Problem requirements
Set each record down exactly, excluding all images.

——————————

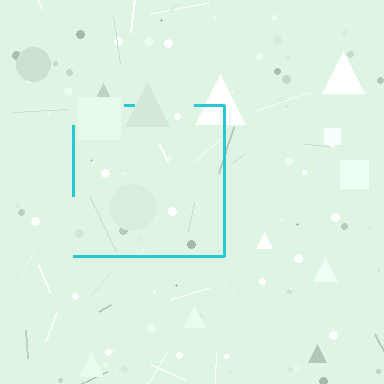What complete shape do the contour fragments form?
The contour fragments form a square.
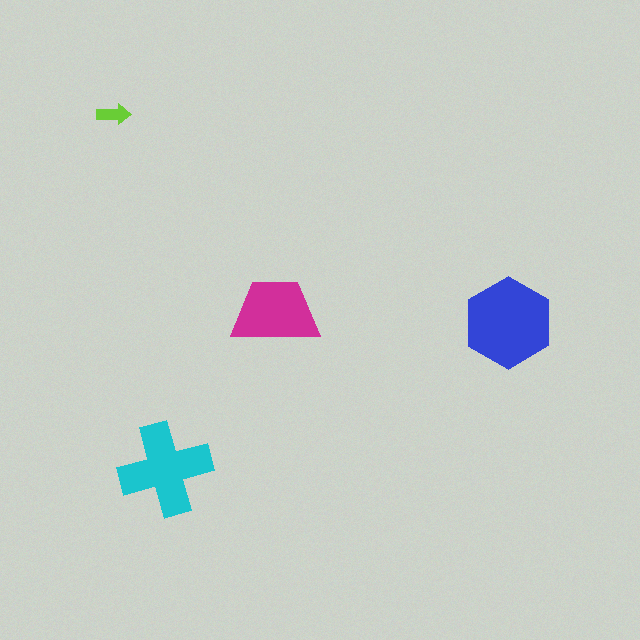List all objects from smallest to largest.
The lime arrow, the magenta trapezoid, the cyan cross, the blue hexagon.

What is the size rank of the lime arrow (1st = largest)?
4th.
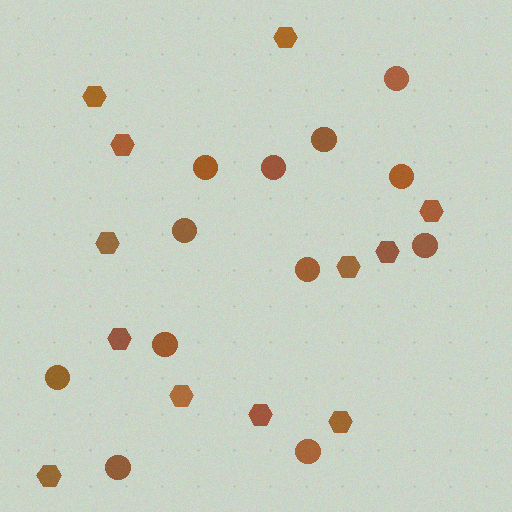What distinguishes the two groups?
There are 2 groups: one group of circles (12) and one group of hexagons (12).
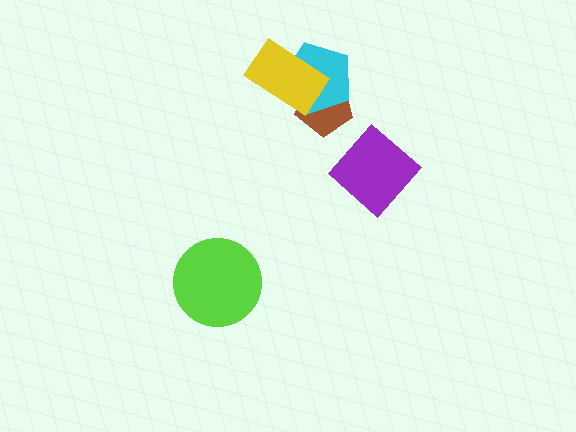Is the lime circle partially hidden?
No, no other shape covers it.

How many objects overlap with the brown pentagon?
2 objects overlap with the brown pentagon.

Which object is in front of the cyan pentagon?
The yellow rectangle is in front of the cyan pentagon.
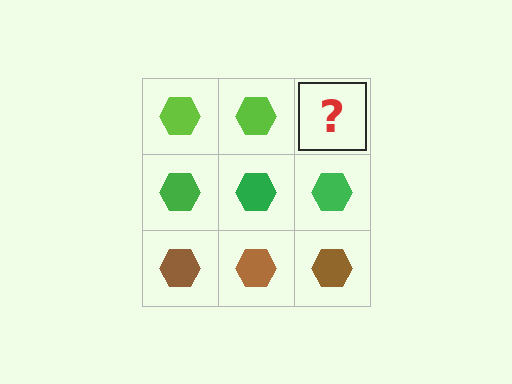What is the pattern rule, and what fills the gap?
The rule is that each row has a consistent color. The gap should be filled with a lime hexagon.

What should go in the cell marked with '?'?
The missing cell should contain a lime hexagon.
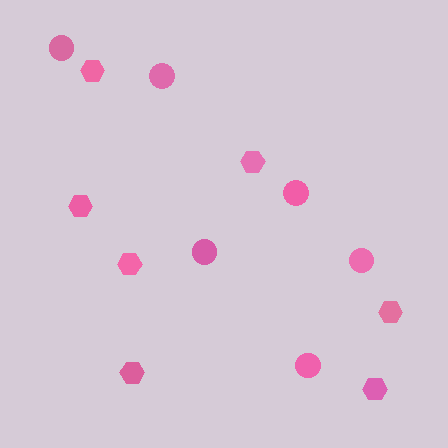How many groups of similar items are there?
There are 2 groups: one group of hexagons (7) and one group of circles (6).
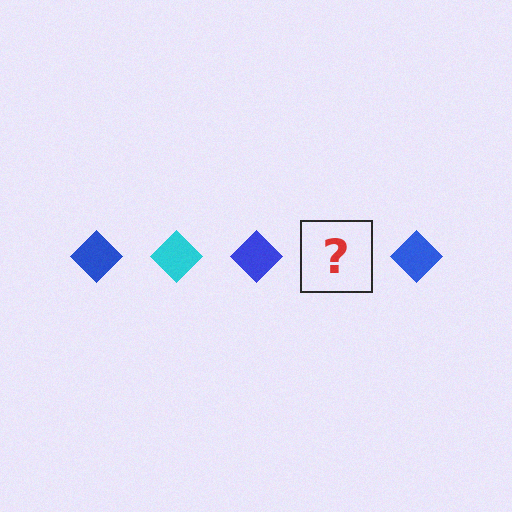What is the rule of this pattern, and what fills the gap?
The rule is that the pattern cycles through blue, cyan diamonds. The gap should be filled with a cyan diamond.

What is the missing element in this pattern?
The missing element is a cyan diamond.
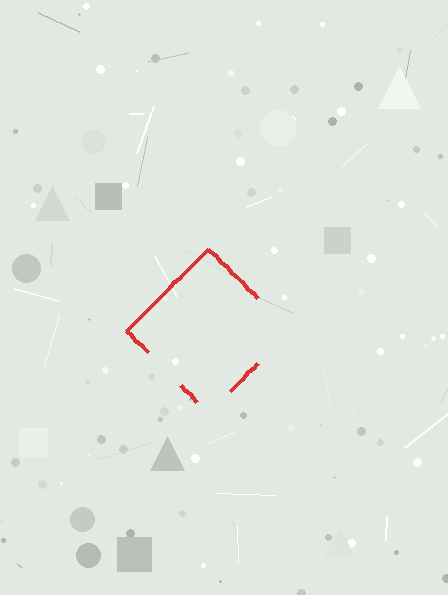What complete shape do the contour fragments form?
The contour fragments form a diamond.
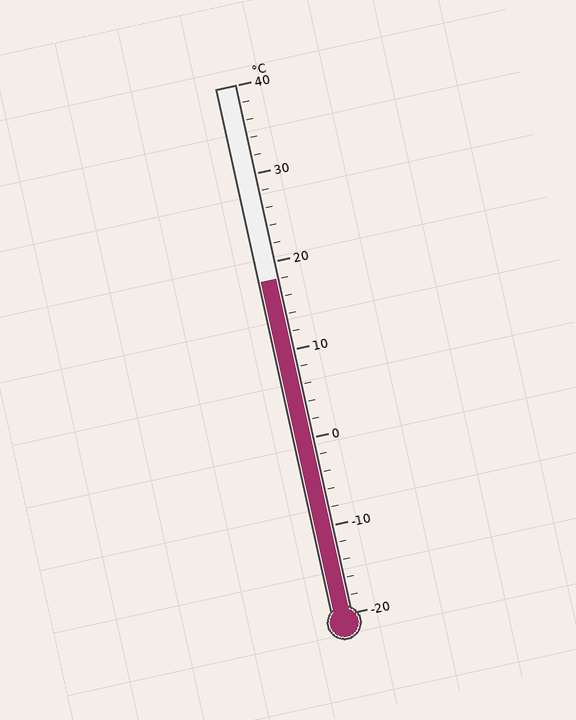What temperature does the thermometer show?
The thermometer shows approximately 18°C.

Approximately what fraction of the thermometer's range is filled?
The thermometer is filled to approximately 65% of its range.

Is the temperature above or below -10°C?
The temperature is above -10°C.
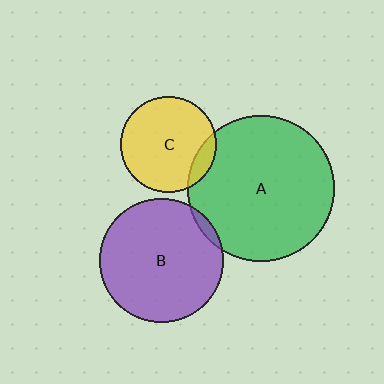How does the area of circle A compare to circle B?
Approximately 1.4 times.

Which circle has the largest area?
Circle A (green).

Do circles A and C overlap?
Yes.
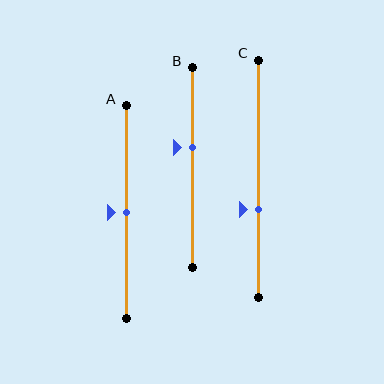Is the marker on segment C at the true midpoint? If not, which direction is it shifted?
No, the marker on segment C is shifted downward by about 13% of the segment length.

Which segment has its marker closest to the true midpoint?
Segment A has its marker closest to the true midpoint.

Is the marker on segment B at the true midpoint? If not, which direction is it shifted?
No, the marker on segment B is shifted upward by about 10% of the segment length.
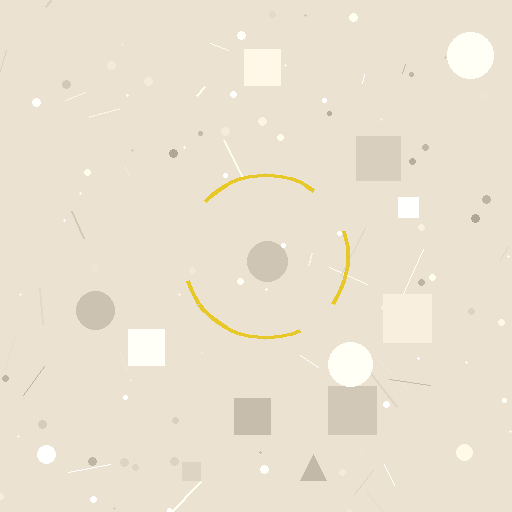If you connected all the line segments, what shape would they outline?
They would outline a circle.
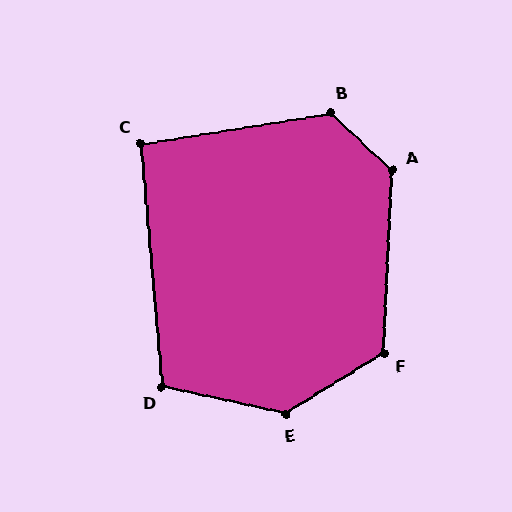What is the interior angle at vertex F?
Approximately 124 degrees (obtuse).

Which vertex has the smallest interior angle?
C, at approximately 94 degrees.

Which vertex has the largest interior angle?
E, at approximately 136 degrees.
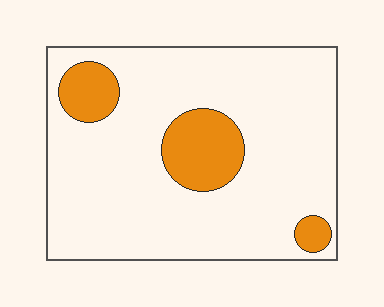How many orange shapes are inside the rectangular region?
3.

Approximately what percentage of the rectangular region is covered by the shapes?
Approximately 15%.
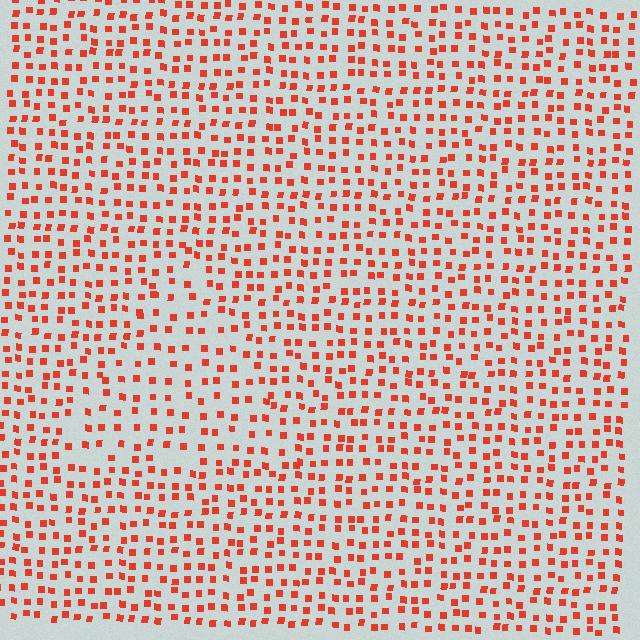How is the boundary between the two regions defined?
The boundary is defined by a change in element density (approximately 1.5x ratio). All elements are the same color, size, and shape.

——————————

Exercise result
What complete shape do the contour fragments form?
The contour fragments form a square.
List all objects from smallest to largest.
The lime arrow, the magenta trapezoid, the cyan cross, the blue hexagon.

What is the size rank of the lime arrow (1st = largest)?
4th.
What distinguishes the two groups?
There are 2 groups: one group of circles (12) and one group of hexagons (12).
Is the lime circle partially hidden?
No, no other shape covers it.

How many objects overlap with the brown pentagon?
2 objects overlap with the brown pentagon.

Which object is in front of the cyan pentagon?
The yellow rectangle is in front of the cyan pentagon.
What is the pattern rule, and what fills the gap?
The rule is that each row has a consistent color. The gap should be filled with a lime hexagon.

What should go in the cell marked with '?'?
The missing cell should contain a lime hexagon.
How many groups of similar items are there?
There are 2 groups: one group of hexagons (7) and one group of circles (6).
What is the rule of this pattern, and what fills the gap?
The rule is that the pattern cycles through blue, cyan diamonds. The gap should be filled with a cyan diamond.

What is the missing element in this pattern?
The missing element is a cyan diamond.
What complete shape do the contour fragments form?
The contour fragments form a diamond.
What temperature does the thermometer show?
The thermometer shows approximately 18°C.

Approximately what fraction of the thermometer's range is filled?
The thermometer is filled to approximately 65% of its range.

Is the temperature above or below -10°C?
The temperature is above -10°C.
How does the area of circle A compare to circle B?
Approximately 1.4 times.

Which circle has the largest area?
Circle A (green).

Do circles A and C overlap?
Yes.
Is the marker on segment C at the true midpoint? If not, which direction is it shifted?
No, the marker on segment C is shifted downward by about 13% of the segment length.

Which segment has its marker closest to the true midpoint?
Segment A has its marker closest to the true midpoint.

Is the marker on segment B at the true midpoint? If not, which direction is it shifted?
No, the marker on segment B is shifted upward by about 10% of the segment length.
If you connected all the line segments, what shape would they outline?
They would outline a circle.
What is the interior angle at vertex F?
Approximately 124 degrees (obtuse).

Which vertex has the smallest interior angle?
C, at approximately 94 degrees.

Which vertex has the largest interior angle?
E, at approximately 136 degrees.
How many orange shapes are inside the rectangular region?
3.

Approximately what percentage of the rectangular region is covered by the shapes?
Approximately 15%.
How is the boundary between the two regions defined?
The boundary is defined by a change in element density (approximately 1.5x ratio). All elements are the same color, size, and shape.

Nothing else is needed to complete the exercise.